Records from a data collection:
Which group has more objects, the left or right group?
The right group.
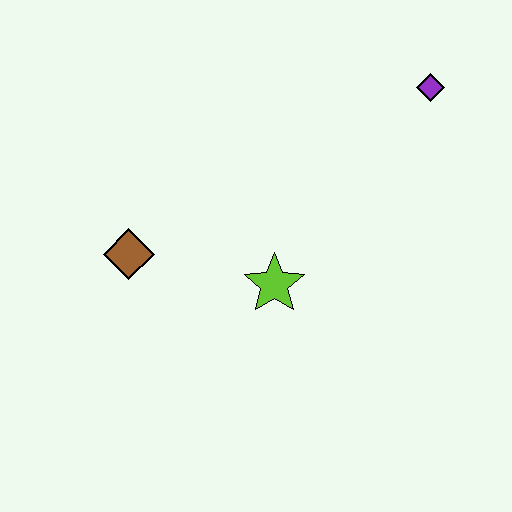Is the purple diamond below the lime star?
No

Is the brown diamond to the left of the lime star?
Yes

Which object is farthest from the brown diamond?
The purple diamond is farthest from the brown diamond.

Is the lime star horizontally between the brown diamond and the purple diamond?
Yes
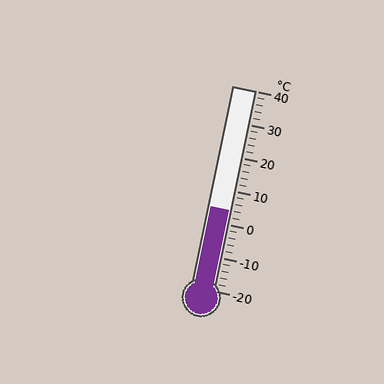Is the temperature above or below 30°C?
The temperature is below 30°C.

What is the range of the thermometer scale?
The thermometer scale ranges from -20°C to 40°C.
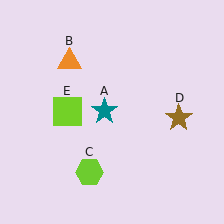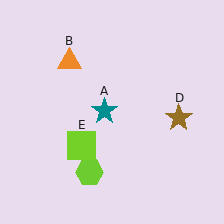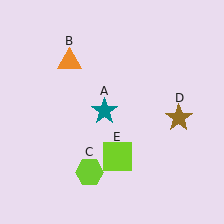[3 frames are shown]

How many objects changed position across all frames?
1 object changed position: lime square (object E).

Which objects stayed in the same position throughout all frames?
Teal star (object A) and orange triangle (object B) and lime hexagon (object C) and brown star (object D) remained stationary.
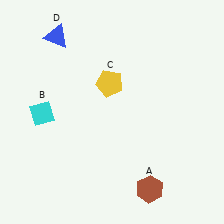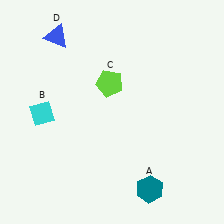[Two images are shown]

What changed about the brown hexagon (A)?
In Image 1, A is brown. In Image 2, it changed to teal.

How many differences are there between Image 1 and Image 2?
There are 2 differences between the two images.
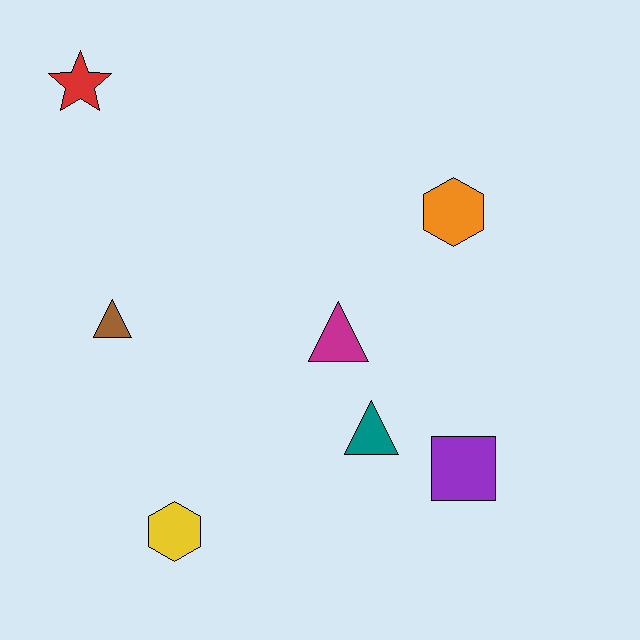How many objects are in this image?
There are 7 objects.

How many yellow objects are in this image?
There is 1 yellow object.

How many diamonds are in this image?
There are no diamonds.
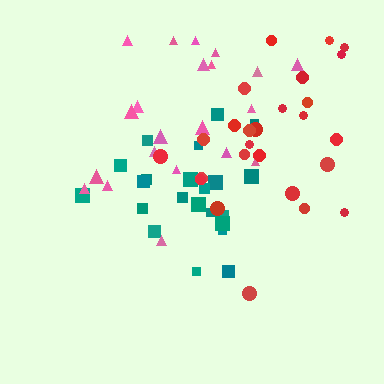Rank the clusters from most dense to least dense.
teal, red, pink.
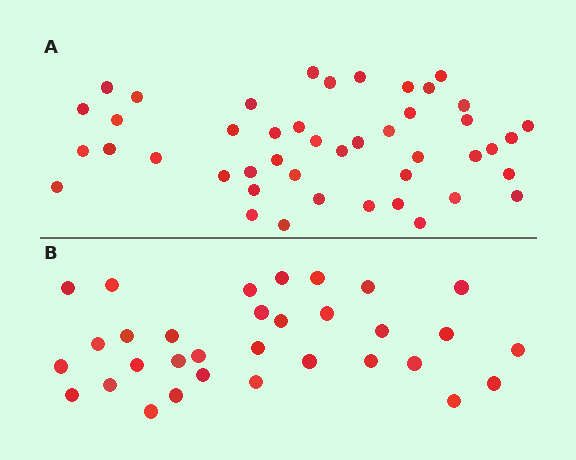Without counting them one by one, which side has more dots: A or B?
Region A (the top region) has more dots.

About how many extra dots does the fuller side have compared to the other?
Region A has approximately 15 more dots than region B.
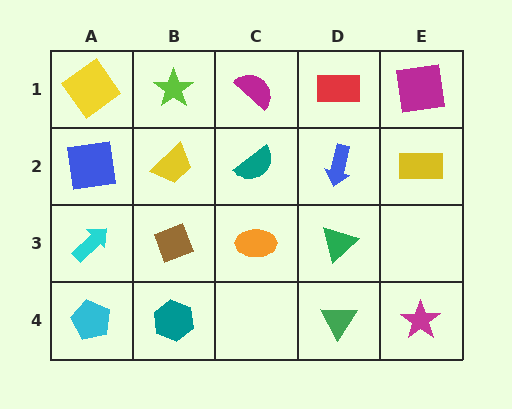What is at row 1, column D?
A red rectangle.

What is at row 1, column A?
A yellow diamond.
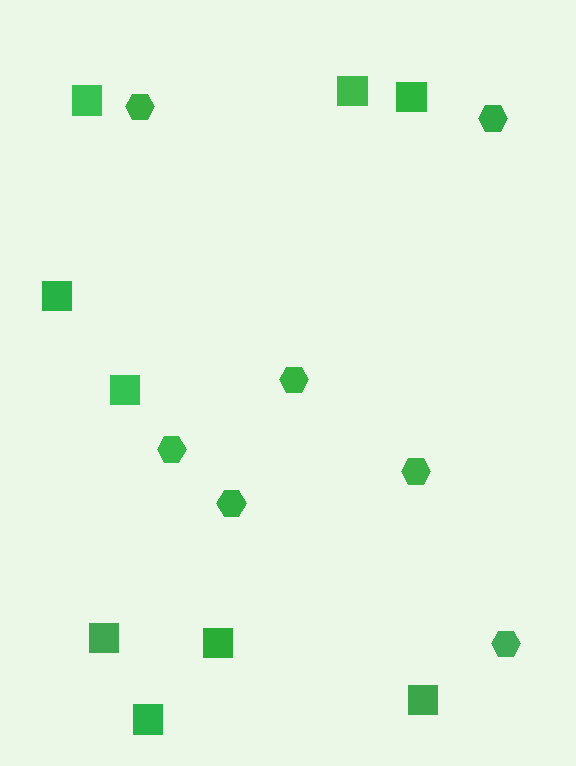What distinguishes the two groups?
There are 2 groups: one group of hexagons (7) and one group of squares (9).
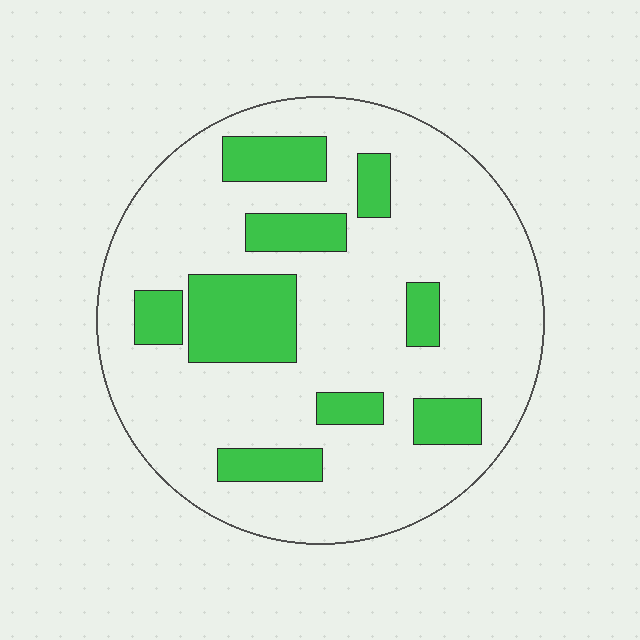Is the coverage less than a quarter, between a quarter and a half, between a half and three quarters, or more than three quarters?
Less than a quarter.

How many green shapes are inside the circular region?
9.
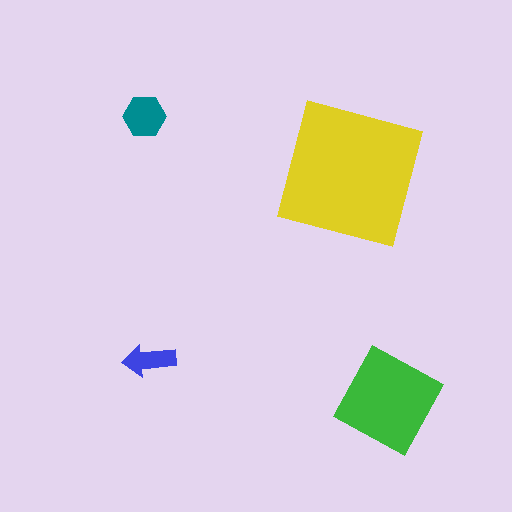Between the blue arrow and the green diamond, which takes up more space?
The green diamond.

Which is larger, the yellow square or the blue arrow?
The yellow square.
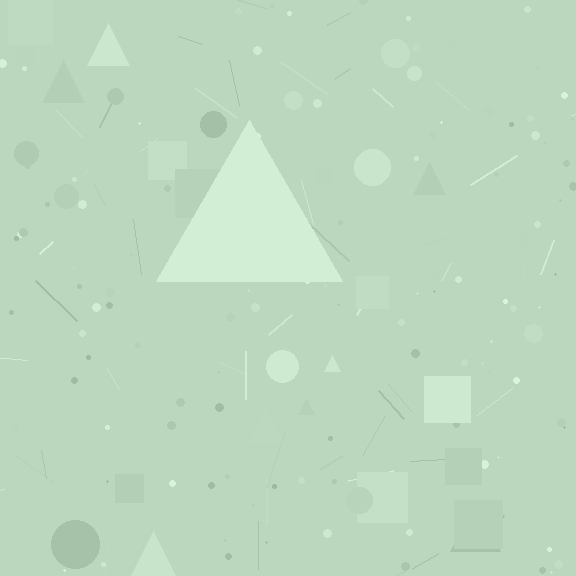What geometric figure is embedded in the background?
A triangle is embedded in the background.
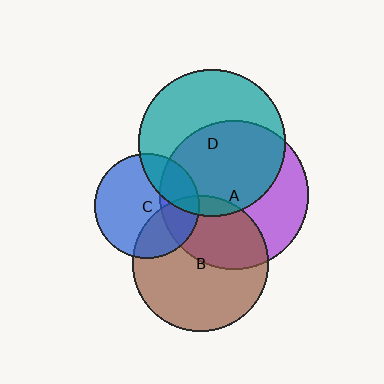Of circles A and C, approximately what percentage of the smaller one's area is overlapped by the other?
Approximately 30%.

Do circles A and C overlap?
Yes.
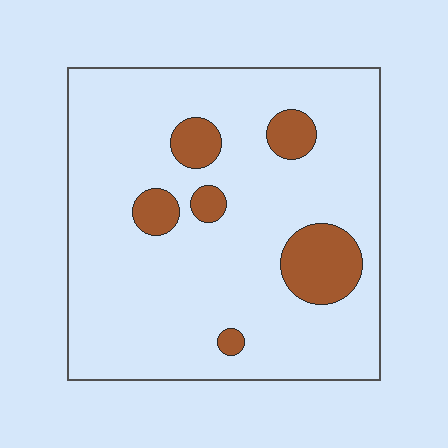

◆ **EXERCISE DETAILS**: Repeat the listing above exactly from its first line to the line containing "[3 frames are shown]", both included, and omit the pictures.

◆ **WRITTEN SOLUTION**:
Which group has more objects, the left or right group?
The right group.
Is the purple diamond below the lime star?
No

Is the brown diamond to the left of the lime star?
Yes

Which object is farthest from the brown diamond?
The purple diamond is farthest from the brown diamond.

Is the lime star horizontally between the brown diamond and the purple diamond?
Yes
Is the temperature above or below 30°C?
The temperature is below 30°C.

What is the range of the thermometer scale?
The thermometer scale ranges from -20°C to 40°C.
[3 frames are shown]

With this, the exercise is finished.